Extracted data:
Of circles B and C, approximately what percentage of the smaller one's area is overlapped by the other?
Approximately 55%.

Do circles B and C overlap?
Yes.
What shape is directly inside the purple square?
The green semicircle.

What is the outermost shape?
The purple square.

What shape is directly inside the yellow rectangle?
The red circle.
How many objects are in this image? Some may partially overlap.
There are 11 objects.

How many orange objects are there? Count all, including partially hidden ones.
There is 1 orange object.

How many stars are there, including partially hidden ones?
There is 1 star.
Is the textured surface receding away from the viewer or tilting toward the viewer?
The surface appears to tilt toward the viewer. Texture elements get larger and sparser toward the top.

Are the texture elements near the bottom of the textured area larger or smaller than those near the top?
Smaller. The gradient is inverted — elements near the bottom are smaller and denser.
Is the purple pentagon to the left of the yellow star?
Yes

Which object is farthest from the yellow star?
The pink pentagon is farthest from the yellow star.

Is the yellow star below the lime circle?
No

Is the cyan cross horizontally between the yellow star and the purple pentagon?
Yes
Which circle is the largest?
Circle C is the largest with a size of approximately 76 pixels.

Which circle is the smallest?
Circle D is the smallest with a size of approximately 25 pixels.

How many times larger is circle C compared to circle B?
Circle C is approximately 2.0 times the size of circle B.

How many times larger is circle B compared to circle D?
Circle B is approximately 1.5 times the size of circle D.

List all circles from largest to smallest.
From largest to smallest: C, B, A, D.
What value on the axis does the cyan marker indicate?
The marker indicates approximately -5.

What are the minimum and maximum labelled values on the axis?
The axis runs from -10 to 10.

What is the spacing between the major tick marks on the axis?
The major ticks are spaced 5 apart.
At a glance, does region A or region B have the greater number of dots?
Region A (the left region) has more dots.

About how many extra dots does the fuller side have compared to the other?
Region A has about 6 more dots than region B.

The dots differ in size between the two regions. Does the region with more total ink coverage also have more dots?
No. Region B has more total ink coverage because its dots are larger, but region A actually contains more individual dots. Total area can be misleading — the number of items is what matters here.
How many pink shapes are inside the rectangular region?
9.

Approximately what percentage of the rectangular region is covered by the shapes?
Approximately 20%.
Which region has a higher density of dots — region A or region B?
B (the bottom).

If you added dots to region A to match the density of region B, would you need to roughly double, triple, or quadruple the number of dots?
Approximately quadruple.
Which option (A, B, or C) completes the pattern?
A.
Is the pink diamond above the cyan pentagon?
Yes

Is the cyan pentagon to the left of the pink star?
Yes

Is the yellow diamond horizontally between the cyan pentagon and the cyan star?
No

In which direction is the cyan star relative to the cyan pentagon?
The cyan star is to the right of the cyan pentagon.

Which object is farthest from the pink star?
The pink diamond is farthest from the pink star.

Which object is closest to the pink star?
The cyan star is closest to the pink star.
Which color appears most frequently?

What you are asked to do: Copy exactly, word for word, the line with "If you added" through the final line of the listing.

Output:
If you added dots to region A to match the density of region B, would you need to roughly double, triple, or quadruple the number of dots?
Approximately quadruple.
Which option (A, B, or C) completes the pattern?
A.
Is the pink diamond above the cyan pentagon?
Yes

Is the cyan pentagon to the left of the pink star?
Yes

Is the yellow diamond horizontally between the cyan pentagon and the cyan star?
No

In which direction is the cyan star relative to the cyan pentagon?
The cyan star is to the right of the cyan pentagon.

Which object is farthest from the pink star?
The pink diamond is farthest from the pink star.

Which object is closest to the pink star?
The cyan star is closest to the pink star.
Which color appears most frequently?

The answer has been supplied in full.